Written instruction
Leave out the pictures and copy every record exactly.

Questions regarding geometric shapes
========================================================================
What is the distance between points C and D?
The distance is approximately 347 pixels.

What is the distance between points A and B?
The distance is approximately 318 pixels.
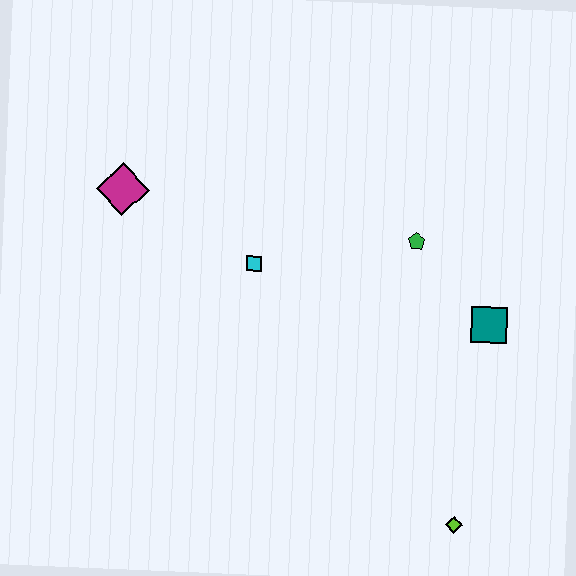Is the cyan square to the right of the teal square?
No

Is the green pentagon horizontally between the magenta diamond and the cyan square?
No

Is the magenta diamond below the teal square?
No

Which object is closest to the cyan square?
The magenta diamond is closest to the cyan square.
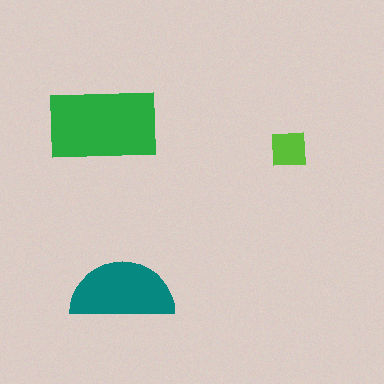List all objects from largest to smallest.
The green rectangle, the teal semicircle, the lime square.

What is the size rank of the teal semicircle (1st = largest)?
2nd.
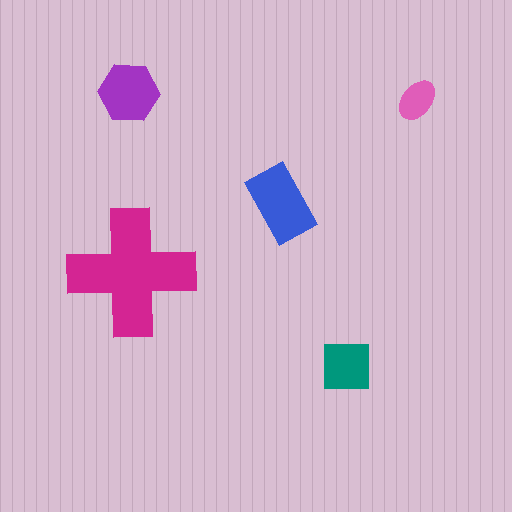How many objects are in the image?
There are 5 objects in the image.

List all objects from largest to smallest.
The magenta cross, the blue rectangle, the purple hexagon, the teal square, the pink ellipse.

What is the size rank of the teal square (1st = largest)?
4th.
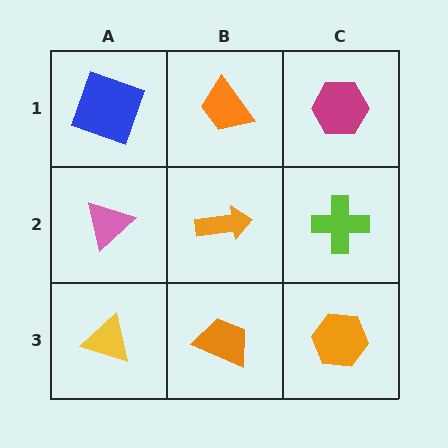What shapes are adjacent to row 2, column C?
A magenta hexagon (row 1, column C), an orange hexagon (row 3, column C), an orange arrow (row 2, column B).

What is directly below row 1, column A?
A pink triangle.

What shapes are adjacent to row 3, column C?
A lime cross (row 2, column C), an orange trapezoid (row 3, column B).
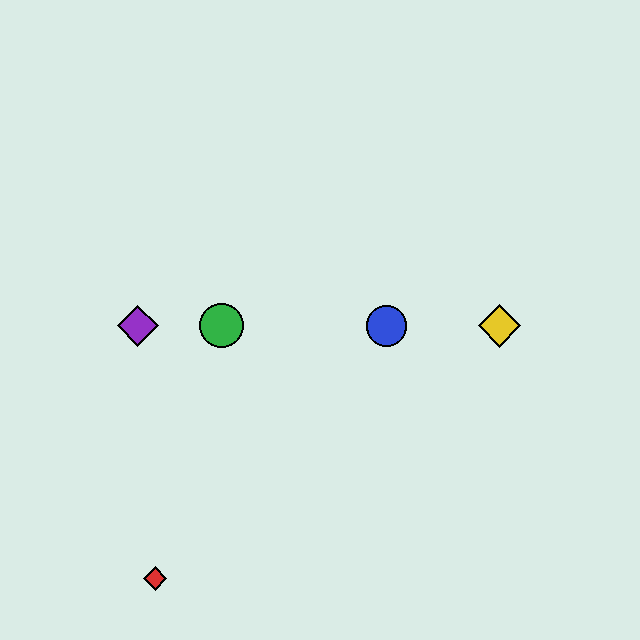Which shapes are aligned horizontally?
The blue circle, the green circle, the yellow diamond, the purple diamond are aligned horizontally.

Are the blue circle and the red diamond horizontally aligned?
No, the blue circle is at y≈326 and the red diamond is at y≈579.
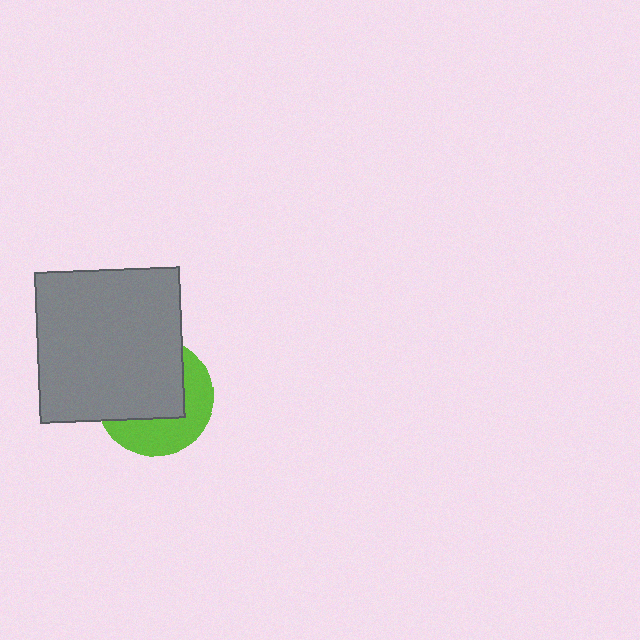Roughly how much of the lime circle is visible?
A small part of it is visible (roughly 42%).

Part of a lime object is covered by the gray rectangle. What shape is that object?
It is a circle.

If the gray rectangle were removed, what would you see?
You would see the complete lime circle.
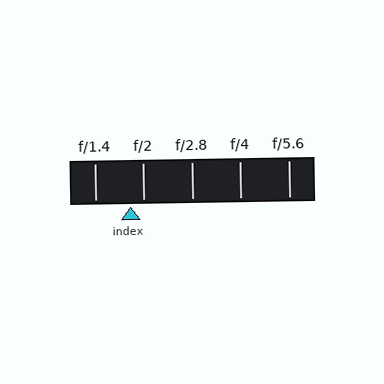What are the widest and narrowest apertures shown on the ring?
The widest aperture shown is f/1.4 and the narrowest is f/5.6.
========================================================================
The result
What is the distance between points C and D?
The distance is approximately 347 pixels.

What is the distance between points A and B?
The distance is approximately 318 pixels.
Is the cyan square to the right of the teal square?
No

Is the green pentagon horizontally between the magenta diamond and the cyan square?
No

Is the magenta diamond below the teal square?
No

Which object is closest to the cyan square?
The magenta diamond is closest to the cyan square.
List all objects from largest to smallest.
The green rectangle, the teal semicircle, the lime square.

What is the size rank of the teal semicircle (1st = largest)?
2nd.
How many objects are in the image?
There are 5 objects in the image.

List all objects from largest to smallest.
The magenta cross, the blue rectangle, the purple hexagon, the teal square, the pink ellipse.

What is the size rank of the teal square (1st = largest)?
4th.
What shapes are adjacent to row 2, column C?
A magenta hexagon (row 1, column C), an orange hexagon (row 3, column C), an orange arrow (row 2, column B).

What is directly below row 1, column A?
A pink triangle.

What shapes are adjacent to row 3, column C?
A lime cross (row 2, column C), an orange trapezoid (row 3, column B).
Which shapes are aligned horizontally?
The blue circle, the green circle, the yellow diamond, the purple diamond are aligned horizontally.

Are the blue circle and the red diamond horizontally aligned?
No, the blue circle is at y≈326 and the red diamond is at y≈579.
Roughly how much of the lime circle is visible?
A small part of it is visible (roughly 42%).

Part of a lime object is covered by the gray rectangle. What shape is that object?
It is a circle.

If the gray rectangle were removed, what would you see?
You would see the complete lime circle.
What are the widest and narrowest apertures shown on the ring?
The widest aperture shown is f/1.4 and the narrowest is f/5.6.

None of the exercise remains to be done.